**TASK REQUIREMENTS:**
Without the pictures, restate all of the data below word for word.

##### MATERIAL SHOWN

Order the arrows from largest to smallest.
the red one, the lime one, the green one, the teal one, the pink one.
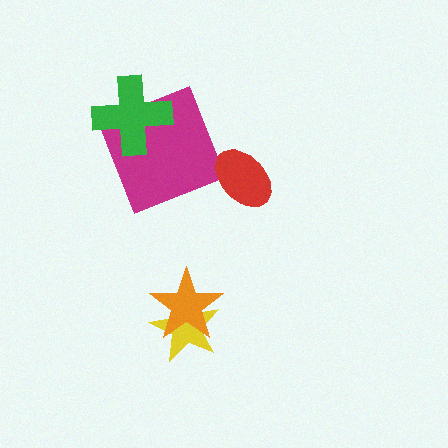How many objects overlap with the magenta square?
2 objects overlap with the magenta square.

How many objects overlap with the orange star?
1 object overlaps with the orange star.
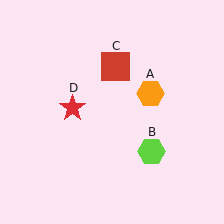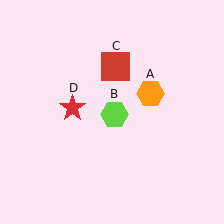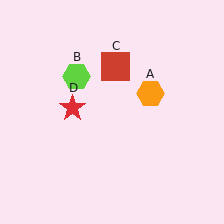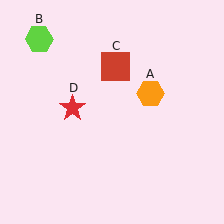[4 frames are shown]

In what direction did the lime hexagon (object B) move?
The lime hexagon (object B) moved up and to the left.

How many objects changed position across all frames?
1 object changed position: lime hexagon (object B).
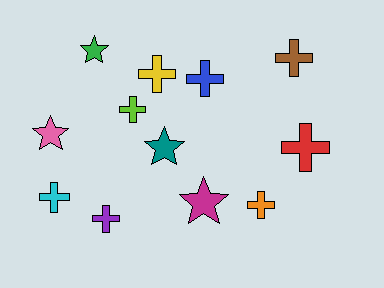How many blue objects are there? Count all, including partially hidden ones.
There is 1 blue object.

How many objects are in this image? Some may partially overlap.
There are 12 objects.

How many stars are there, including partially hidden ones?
There are 4 stars.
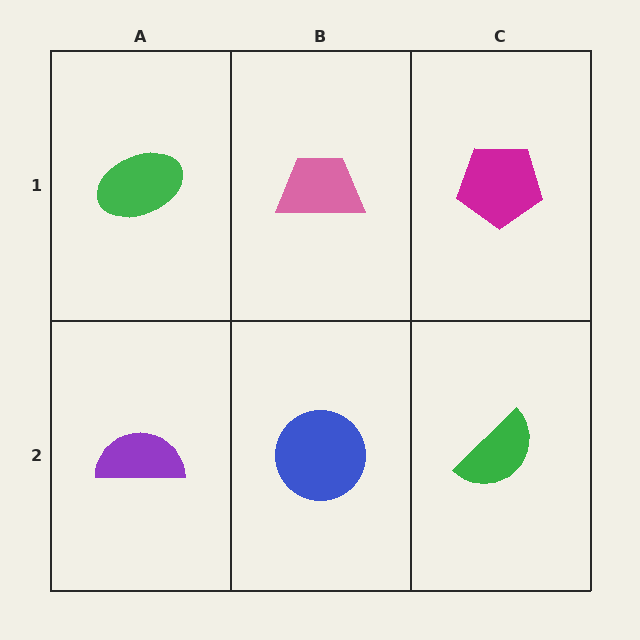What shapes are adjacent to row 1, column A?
A purple semicircle (row 2, column A), a pink trapezoid (row 1, column B).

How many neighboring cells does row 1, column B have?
3.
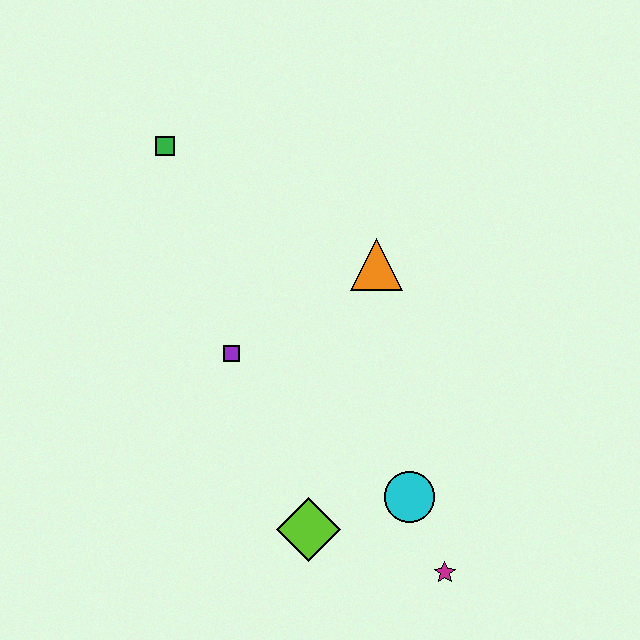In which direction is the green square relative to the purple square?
The green square is above the purple square.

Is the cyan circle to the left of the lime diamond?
No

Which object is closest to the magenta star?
The cyan circle is closest to the magenta star.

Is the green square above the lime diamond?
Yes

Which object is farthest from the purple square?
The magenta star is farthest from the purple square.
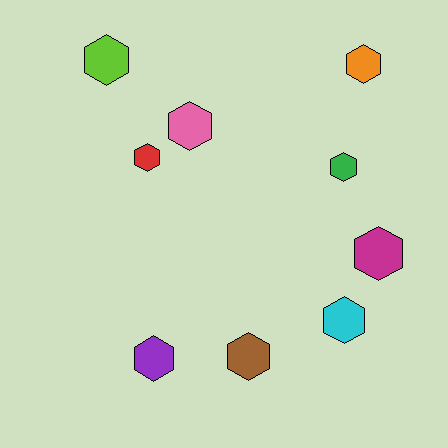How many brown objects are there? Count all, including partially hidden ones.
There is 1 brown object.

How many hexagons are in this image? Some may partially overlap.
There are 9 hexagons.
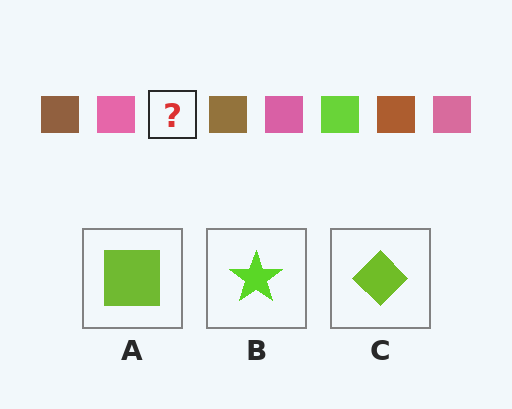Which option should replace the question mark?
Option A.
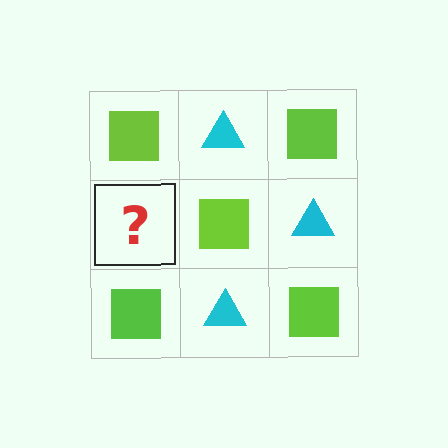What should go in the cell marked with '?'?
The missing cell should contain a cyan triangle.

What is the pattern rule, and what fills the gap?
The rule is that it alternates lime square and cyan triangle in a checkerboard pattern. The gap should be filled with a cyan triangle.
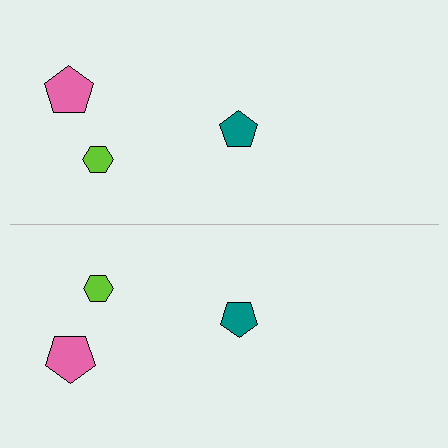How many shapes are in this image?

##########

**PROBLEM SOLUTION:**
Order the arrows from largest to smallest.
the red one, the lime one, the green one, the teal one, the pink one.
How many objects overlap with the magenta square?
2 objects overlap with the magenta square.

How many objects overlap with the orange star?
1 object overlaps with the orange star.
[4 frames are shown]

In what direction did the lime hexagon (object B) move?
The lime hexagon (object B) moved up and to the left.

How many objects changed position across all frames?
1 object changed position: lime hexagon (object B).
How many blue objects are there? Count all, including partially hidden ones.
There is 1 blue object.

How many objects are in this image? Some may partially overlap.
There are 12 objects.

How many stars are there, including partially hidden ones?
There are 4 stars.
What shapes are adjacent to row 1, column A?
A purple semicircle (row 2, column A), a pink trapezoid (row 1, column B).

How many neighboring cells does row 1, column B have?
3.
In which direction is the green square relative to the purple square?
The green square is above the purple square.

Is the cyan circle to the left of the lime diamond?
No

Which object is closest to the magenta star?
The cyan circle is closest to the magenta star.

Is the green square above the lime diamond?
Yes

Which object is farthest from the purple square?
The magenta star is farthest from the purple square.
How many brown objects are there? Count all, including partially hidden ones.
There is 1 brown object.

How many hexagons are in this image? Some may partially overlap.
There are 9 hexagons.
Which option should replace the question mark?
Option A.
What should go in the cell marked with '?'?
The missing cell should contain a cyan triangle.

What is the pattern rule, and what fills the gap?
The rule is that it alternates lime square and cyan triangle in a checkerboard pattern. The gap should be filled with a cyan triangle.
How many shapes are in this image?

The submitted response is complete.